#### [Task details]
Repeat only the lines from the one containing "Is the blue cross horizontally" through the one containing "In what direction did the blue square", exactly as written, both ends included.
— start —
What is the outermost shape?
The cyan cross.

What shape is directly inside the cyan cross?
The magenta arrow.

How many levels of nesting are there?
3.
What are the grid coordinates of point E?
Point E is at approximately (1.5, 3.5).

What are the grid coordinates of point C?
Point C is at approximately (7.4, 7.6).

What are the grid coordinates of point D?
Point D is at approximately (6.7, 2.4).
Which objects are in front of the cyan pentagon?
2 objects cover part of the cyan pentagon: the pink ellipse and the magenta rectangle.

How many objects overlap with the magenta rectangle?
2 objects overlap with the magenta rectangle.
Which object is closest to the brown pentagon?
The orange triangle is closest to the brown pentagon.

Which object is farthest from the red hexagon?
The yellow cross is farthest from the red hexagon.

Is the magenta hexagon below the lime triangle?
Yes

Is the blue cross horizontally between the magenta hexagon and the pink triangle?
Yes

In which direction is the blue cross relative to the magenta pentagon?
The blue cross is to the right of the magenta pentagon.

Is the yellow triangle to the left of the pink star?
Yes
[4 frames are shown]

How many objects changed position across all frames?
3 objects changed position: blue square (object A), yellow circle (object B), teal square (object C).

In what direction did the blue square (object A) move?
— end —
— start —
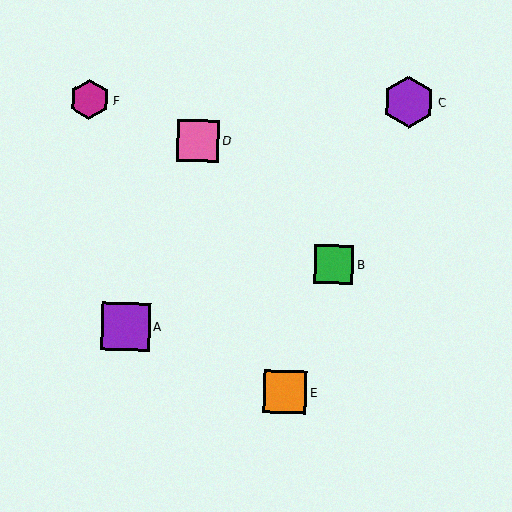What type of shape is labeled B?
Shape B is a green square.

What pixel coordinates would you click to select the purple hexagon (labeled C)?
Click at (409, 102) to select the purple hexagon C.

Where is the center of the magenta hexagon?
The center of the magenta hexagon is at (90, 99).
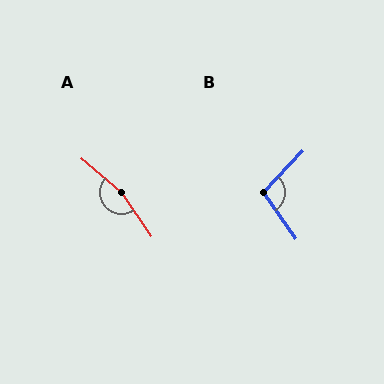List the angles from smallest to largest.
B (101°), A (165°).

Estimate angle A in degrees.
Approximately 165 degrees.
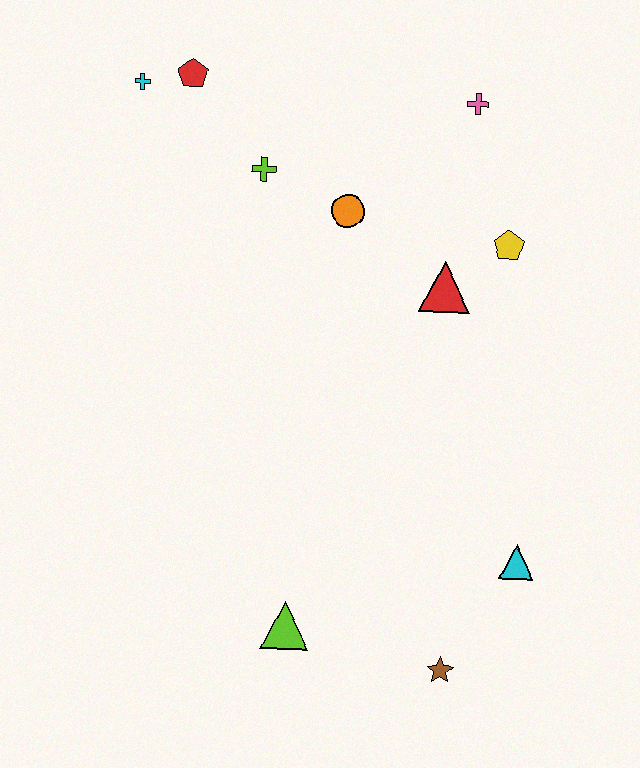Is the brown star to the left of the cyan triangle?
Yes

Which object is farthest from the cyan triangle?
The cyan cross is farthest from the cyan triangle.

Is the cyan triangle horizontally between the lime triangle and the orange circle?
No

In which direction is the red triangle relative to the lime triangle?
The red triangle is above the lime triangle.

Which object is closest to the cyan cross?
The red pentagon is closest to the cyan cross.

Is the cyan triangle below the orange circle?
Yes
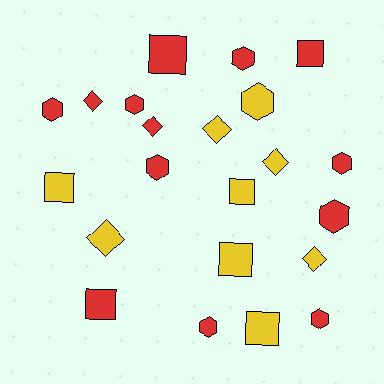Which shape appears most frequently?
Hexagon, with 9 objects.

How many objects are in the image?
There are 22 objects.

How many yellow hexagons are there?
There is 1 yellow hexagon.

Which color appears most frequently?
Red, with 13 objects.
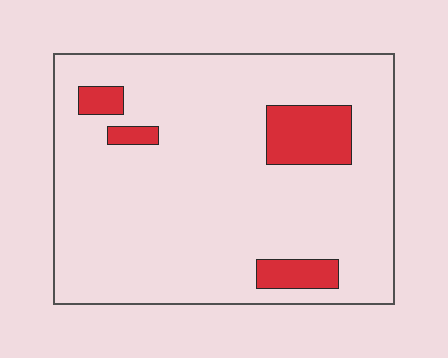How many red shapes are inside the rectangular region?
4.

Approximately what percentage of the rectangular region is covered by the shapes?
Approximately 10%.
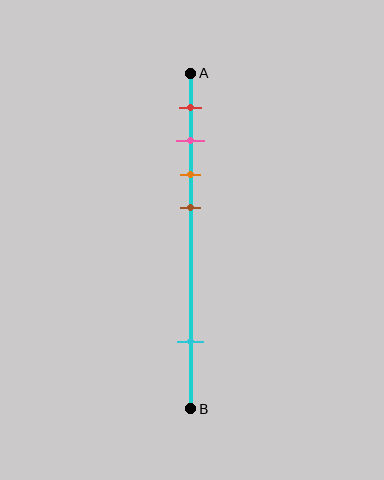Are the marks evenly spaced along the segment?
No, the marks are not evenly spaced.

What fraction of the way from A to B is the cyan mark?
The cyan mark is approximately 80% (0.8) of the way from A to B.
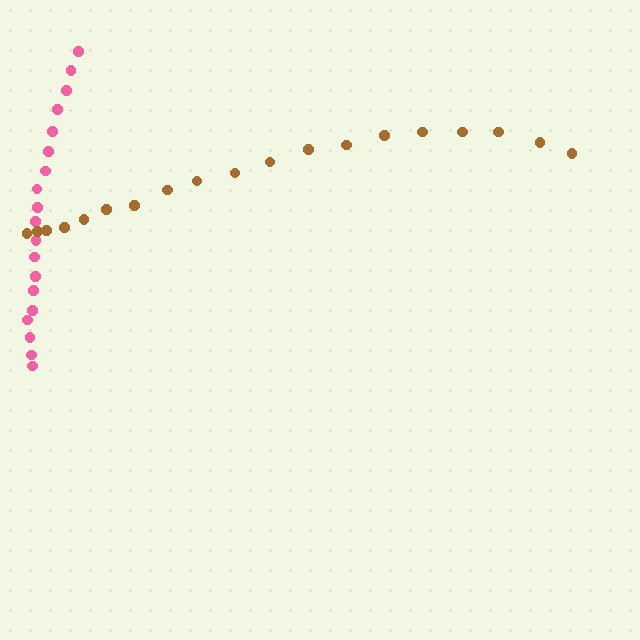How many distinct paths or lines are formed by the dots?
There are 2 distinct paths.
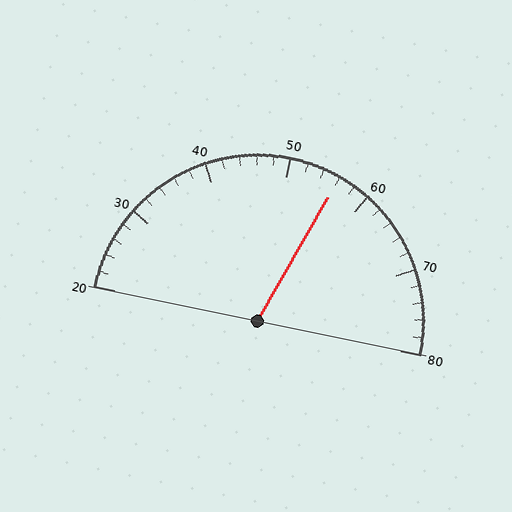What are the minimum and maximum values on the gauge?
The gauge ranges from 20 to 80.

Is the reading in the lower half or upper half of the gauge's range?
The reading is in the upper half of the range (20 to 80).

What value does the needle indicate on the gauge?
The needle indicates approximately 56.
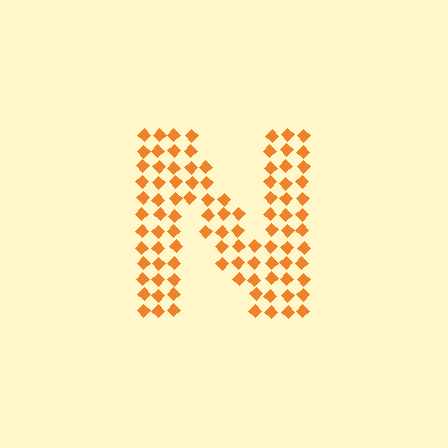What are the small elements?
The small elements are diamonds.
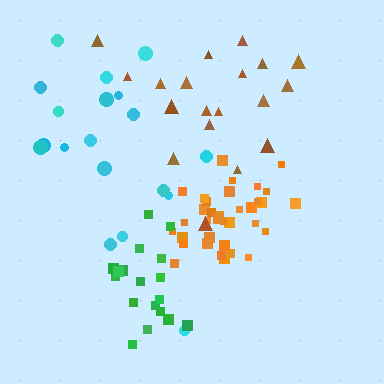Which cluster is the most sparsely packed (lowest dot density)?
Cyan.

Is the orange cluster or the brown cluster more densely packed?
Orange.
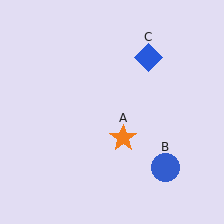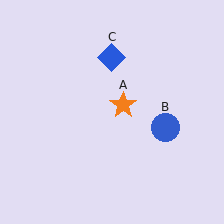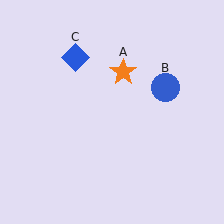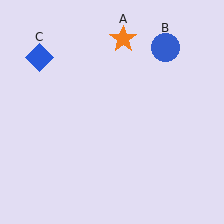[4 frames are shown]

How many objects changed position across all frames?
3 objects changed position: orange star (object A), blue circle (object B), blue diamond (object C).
— end —
— start —
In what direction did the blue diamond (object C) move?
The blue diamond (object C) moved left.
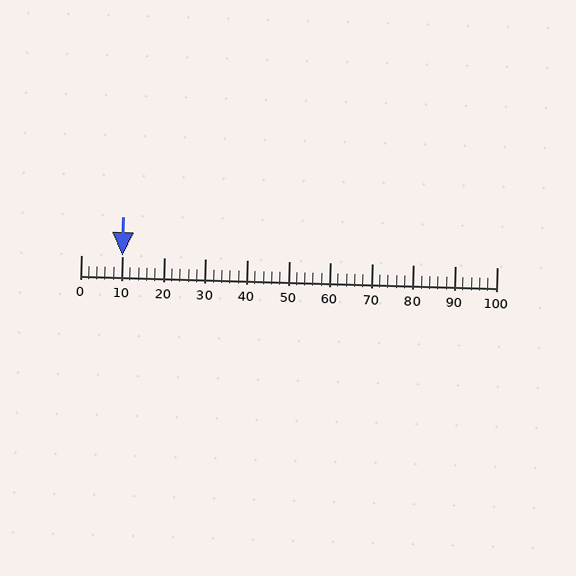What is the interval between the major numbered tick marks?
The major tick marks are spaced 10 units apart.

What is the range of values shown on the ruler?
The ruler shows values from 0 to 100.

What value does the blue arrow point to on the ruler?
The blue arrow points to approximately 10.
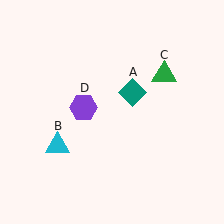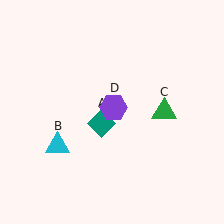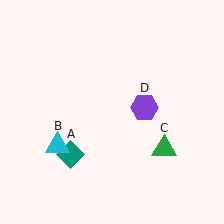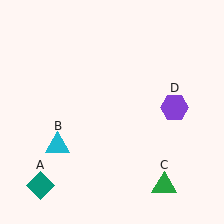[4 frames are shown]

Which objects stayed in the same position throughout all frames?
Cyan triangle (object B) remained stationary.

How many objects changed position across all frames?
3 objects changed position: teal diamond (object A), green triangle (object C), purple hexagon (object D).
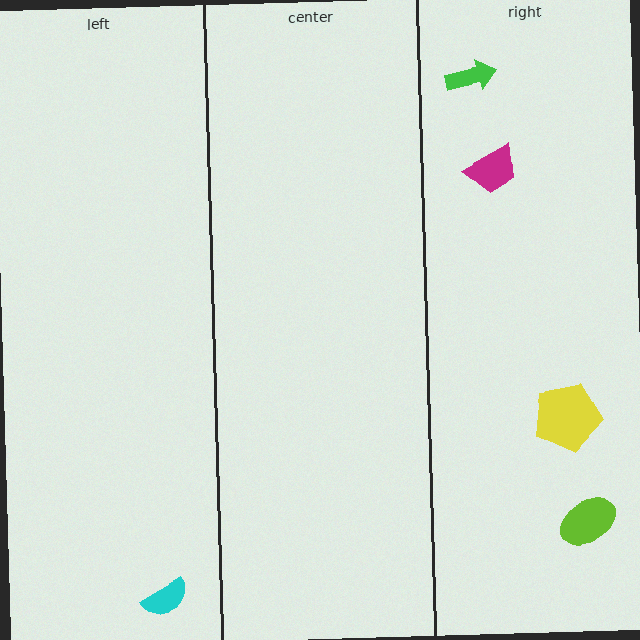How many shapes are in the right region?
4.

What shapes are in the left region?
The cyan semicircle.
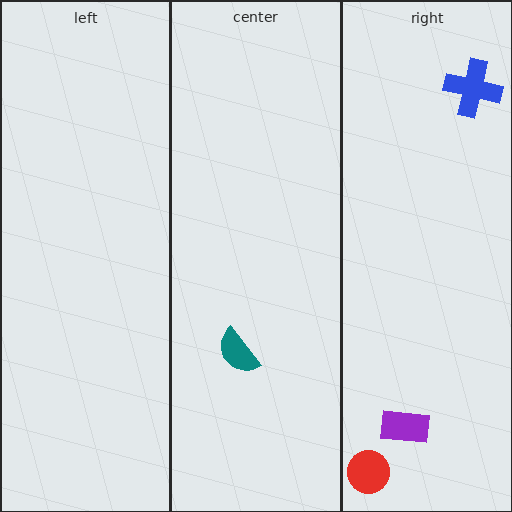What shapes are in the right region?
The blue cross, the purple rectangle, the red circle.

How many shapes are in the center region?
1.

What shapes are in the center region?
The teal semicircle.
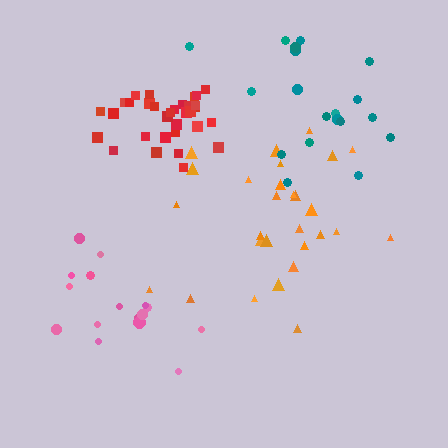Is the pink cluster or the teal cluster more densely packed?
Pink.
— end —
#### [Correct result]
Is the blue cross horizontally between the magenta hexagon and the pink triangle?
Yes

In which direction is the blue cross relative to the magenta pentagon?
The blue cross is to the right of the magenta pentagon.

Is the yellow triangle to the left of the pink star?
Yes
[4 frames are shown]

How many objects changed position across all frames?
3 objects changed position: blue square (object A), yellow circle (object B), teal square (object C).

In what direction did the blue square (object A) move?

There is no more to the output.